> _What this task involves_:
Return the records that follow unaltered. Omit every picture.

########

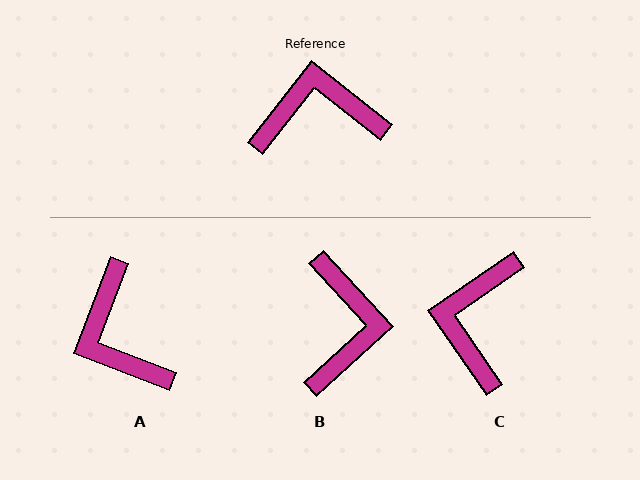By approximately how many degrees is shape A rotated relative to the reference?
Approximately 107 degrees counter-clockwise.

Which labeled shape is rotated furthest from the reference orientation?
A, about 107 degrees away.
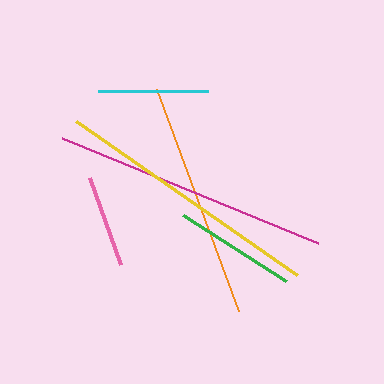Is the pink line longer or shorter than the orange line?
The orange line is longer than the pink line.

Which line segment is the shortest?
The pink line is the shortest at approximately 92 pixels.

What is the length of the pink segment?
The pink segment is approximately 92 pixels long.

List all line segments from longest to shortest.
From longest to shortest: magenta and yellow (about equal), orange, green, cyan, pink.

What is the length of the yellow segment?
The yellow segment is approximately 269 pixels long.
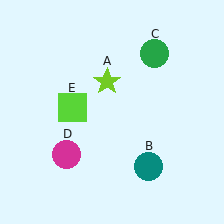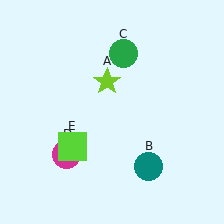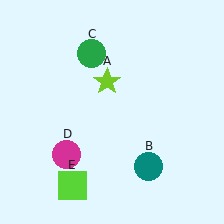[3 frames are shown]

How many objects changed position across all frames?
2 objects changed position: green circle (object C), lime square (object E).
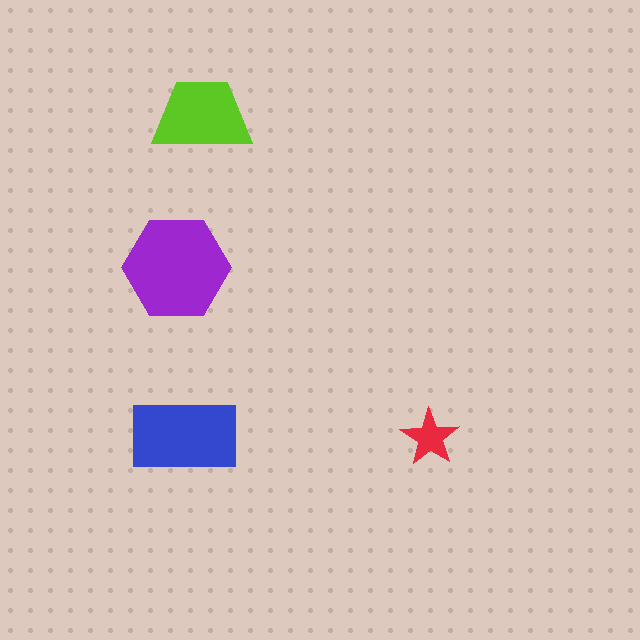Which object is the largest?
The purple hexagon.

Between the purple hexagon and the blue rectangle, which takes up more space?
The purple hexagon.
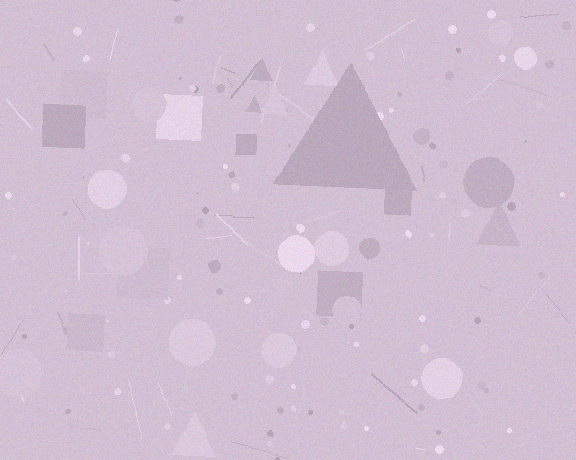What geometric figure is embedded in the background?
A triangle is embedded in the background.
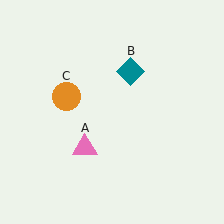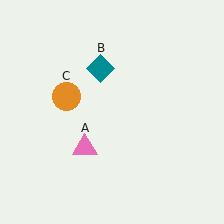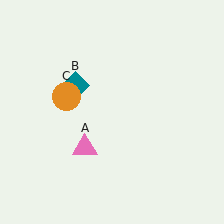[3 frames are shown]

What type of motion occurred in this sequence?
The teal diamond (object B) rotated counterclockwise around the center of the scene.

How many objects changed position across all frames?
1 object changed position: teal diamond (object B).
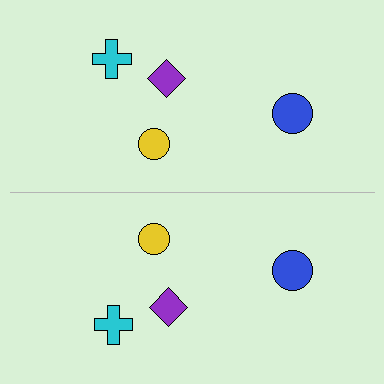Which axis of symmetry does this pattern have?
The pattern has a horizontal axis of symmetry running through the center of the image.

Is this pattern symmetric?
Yes, this pattern has bilateral (reflection) symmetry.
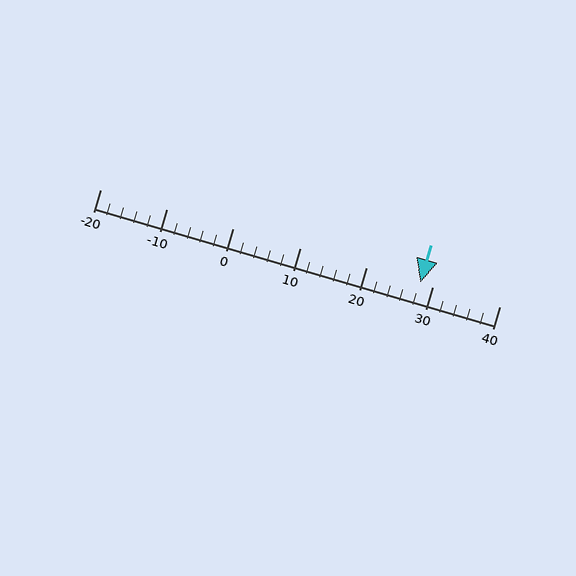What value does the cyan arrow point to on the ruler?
The cyan arrow points to approximately 28.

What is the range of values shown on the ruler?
The ruler shows values from -20 to 40.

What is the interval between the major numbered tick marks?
The major tick marks are spaced 10 units apart.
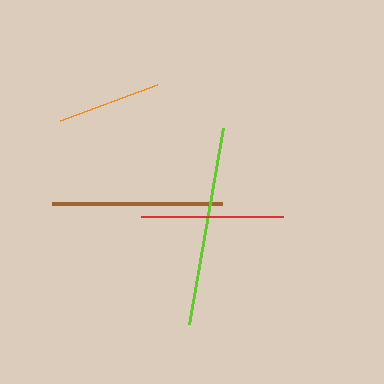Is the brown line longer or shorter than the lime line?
The lime line is longer than the brown line.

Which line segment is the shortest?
The orange line is the shortest at approximately 104 pixels.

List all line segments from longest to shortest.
From longest to shortest: lime, brown, red, orange.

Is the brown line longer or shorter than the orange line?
The brown line is longer than the orange line.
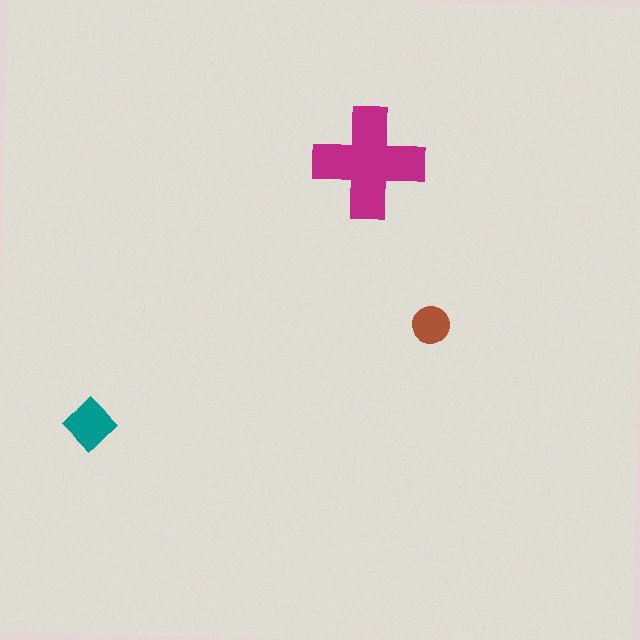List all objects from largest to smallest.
The magenta cross, the teal diamond, the brown circle.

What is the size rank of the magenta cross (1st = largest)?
1st.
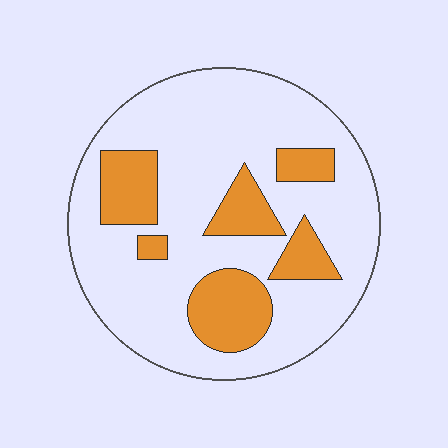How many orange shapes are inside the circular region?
6.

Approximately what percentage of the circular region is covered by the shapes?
Approximately 25%.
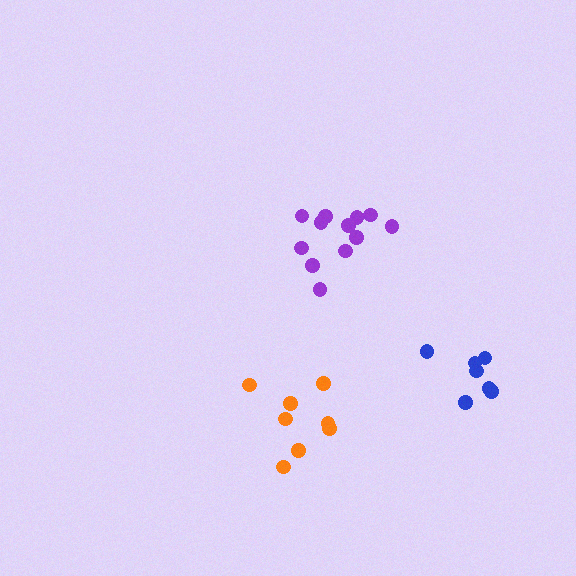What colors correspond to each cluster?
The clusters are colored: orange, blue, purple.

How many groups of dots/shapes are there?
There are 3 groups.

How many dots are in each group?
Group 1: 8 dots, Group 2: 7 dots, Group 3: 12 dots (27 total).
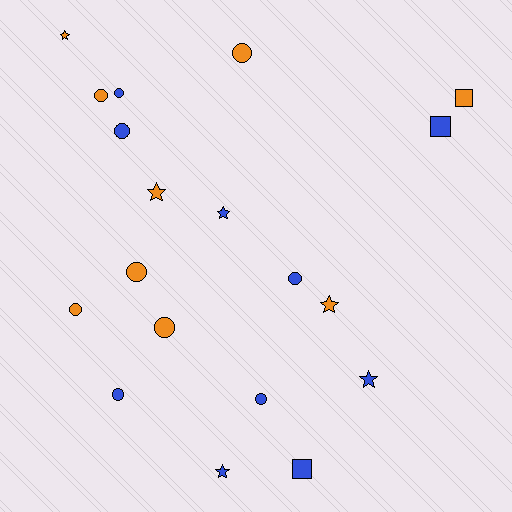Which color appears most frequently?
Blue, with 10 objects.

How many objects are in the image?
There are 19 objects.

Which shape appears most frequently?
Circle, with 10 objects.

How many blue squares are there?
There are 2 blue squares.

########

> _Response to the task_:
By approximately how many degrees is shape A rotated relative to the reference?
Approximately 107 degrees counter-clockwise.

Which labeled shape is rotated furthest from the reference orientation?
A, about 107 degrees away.
Is the pink line longer or shorter than the orange line?
The orange line is longer than the pink line.

Which line segment is the shortest?
The pink line is the shortest at approximately 92 pixels.

What is the length of the pink segment?
The pink segment is approximately 92 pixels long.

List all line segments from longest to shortest.
From longest to shortest: magenta and yellow (about equal), orange, green, cyan, pink.

What is the length of the yellow segment?
The yellow segment is approximately 269 pixels long.
[3 frames are shown]

How many objects changed position across all frames?
2 objects changed position: green circle (object C), lime square (object E).
Which object is the largest?
The purple hexagon.

Between the purple hexagon and the blue rectangle, which takes up more space?
The purple hexagon.
What geometric figure is embedded in the background?
A triangle is embedded in the background.
[3 frames are shown]

What type of motion occurred in this sequence?
The teal diamond (object B) rotated counterclockwise around the center of the scene.

How many objects changed position across all frames?
1 object changed position: teal diamond (object B).
Which axis of symmetry does this pattern have?
The pattern has a horizontal axis of symmetry running through the center of the image.

Is this pattern symmetric?
Yes, this pattern has bilateral (reflection) symmetry.
What value does the cyan arrow point to on the ruler?
The cyan arrow points to approximately 28.

What is the range of values shown on the ruler?
The ruler shows values from -20 to 40.

What is the interval between the major numbered tick marks?
The major tick marks are spaced 10 units apart.
Is the brown line longer or shorter than the lime line?
The lime line is longer than the brown line.

Which line segment is the shortest?
The orange line is the shortest at approximately 104 pixels.

List all line segments from longest to shortest.
From longest to shortest: lime, brown, red, orange.

Is the brown line longer or shorter than the orange line?
The brown line is longer than the orange line.
List all objects from largest to smallest.
The magenta cross, the teal diamond, the brown circle.

What is the size rank of the magenta cross (1st = largest)?
1st.
How many orange shapes are inside the circular region?
6.

Approximately what percentage of the circular region is covered by the shapes?
Approximately 25%.
What colors correspond to each cluster?
The clusters are colored: orange, blue, purple.

How many groups of dots/shapes are there?
There are 3 groups.

How many dots are in each group?
Group 1: 8 dots, Group 2: 7 dots, Group 3: 12 dots (27 total).
Which color appears most frequently?
Blue, with 10 objects.

How many objects are in the image?
There are 19 objects.

Which shape appears most frequently?
Circle, with 10 objects.

How many blue squares are there?
There are 2 blue squares.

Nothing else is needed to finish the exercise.